Data supplied start

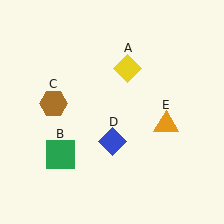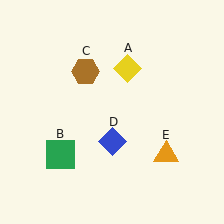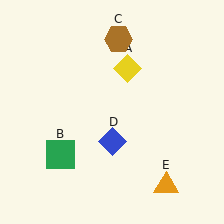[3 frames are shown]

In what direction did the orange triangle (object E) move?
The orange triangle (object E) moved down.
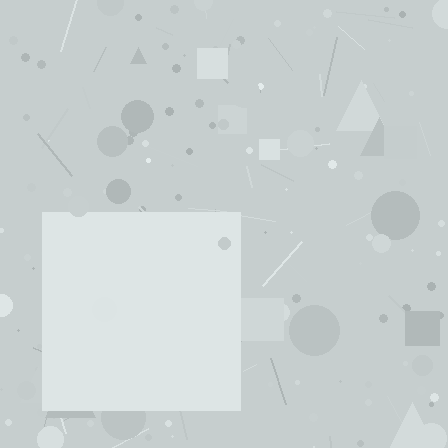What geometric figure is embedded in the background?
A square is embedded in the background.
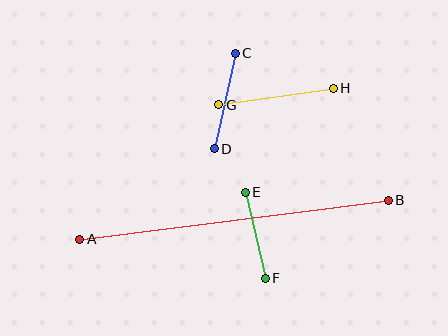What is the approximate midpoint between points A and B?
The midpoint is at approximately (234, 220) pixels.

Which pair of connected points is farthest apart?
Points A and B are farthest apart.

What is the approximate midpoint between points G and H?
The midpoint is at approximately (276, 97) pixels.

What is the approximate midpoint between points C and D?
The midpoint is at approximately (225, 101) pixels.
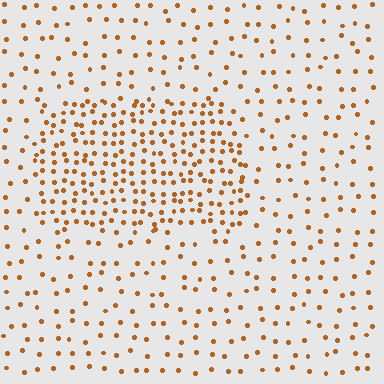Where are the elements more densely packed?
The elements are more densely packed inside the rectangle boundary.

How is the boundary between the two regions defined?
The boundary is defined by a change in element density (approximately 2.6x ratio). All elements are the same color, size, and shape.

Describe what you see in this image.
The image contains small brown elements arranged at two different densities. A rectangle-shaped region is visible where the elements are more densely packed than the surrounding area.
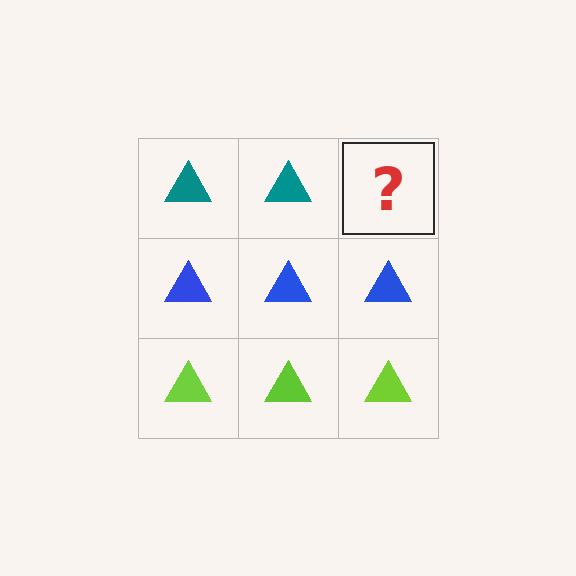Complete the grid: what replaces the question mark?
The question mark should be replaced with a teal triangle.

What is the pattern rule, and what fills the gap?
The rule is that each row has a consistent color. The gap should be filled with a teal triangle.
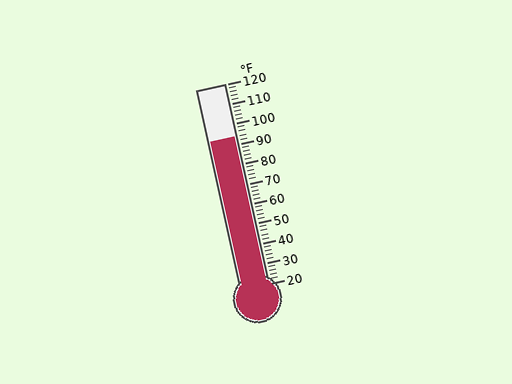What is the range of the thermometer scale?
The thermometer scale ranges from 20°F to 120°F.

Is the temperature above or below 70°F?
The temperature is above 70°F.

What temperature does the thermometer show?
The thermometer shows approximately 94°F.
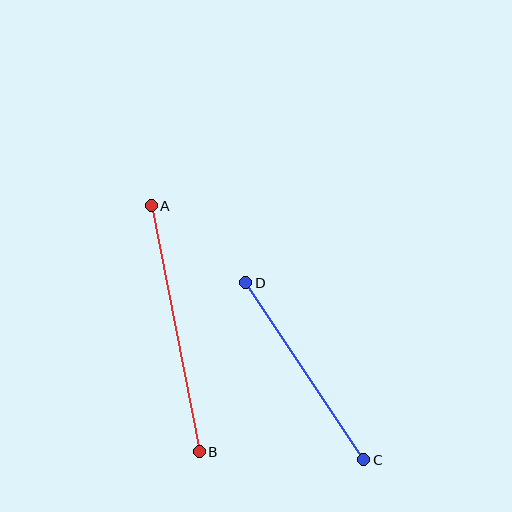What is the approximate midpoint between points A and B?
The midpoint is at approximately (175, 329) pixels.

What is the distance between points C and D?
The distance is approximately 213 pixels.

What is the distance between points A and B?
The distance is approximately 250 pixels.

Data supplied end

Exercise prompt: Make an exact copy of every record, pictures excluded.

The output:
[3 frames are shown]

In what direction did the orange triangle (object E) move?
The orange triangle (object E) moved down.
What geometric figure is embedded in the background?
A square is embedded in the background.
What is the approximate midpoint between points A and B?
The midpoint is at approximately (234, 220) pixels.

Which pair of connected points is farthest apart?
Points A and B are farthest apart.

What is the approximate midpoint between points G and H?
The midpoint is at approximately (276, 97) pixels.

What is the approximate midpoint between points C and D?
The midpoint is at approximately (225, 101) pixels.
Where are the elements more densely packed?
The elements are more densely packed inside the rectangle boundary.

How is the boundary between the two regions defined?
The boundary is defined by a change in element density (approximately 2.6x ratio). All elements are the same color, size, and shape.

Describe what you see in this image.
The image contains small brown elements arranged at two different densities. A rectangle-shaped region is visible where the elements are more densely packed than the surrounding area.
Complete the grid: what replaces the question mark?
The question mark should be replaced with a teal triangle.

What is the pattern rule, and what fills the gap?
The rule is that each row has a consistent color. The gap should be filled with a teal triangle.
What is the range of the thermometer scale?
The thermometer scale ranges from 20°F to 120°F.

Is the temperature above or below 70°F?
The temperature is above 70°F.

What temperature does the thermometer show?
The thermometer shows approximately 94°F.
What is the approximate midpoint between points A and B?
The midpoint is at approximately (175, 329) pixels.

What is the distance between points C and D?
The distance is approximately 213 pixels.

What is the distance between points A and B?
The distance is approximately 250 pixels.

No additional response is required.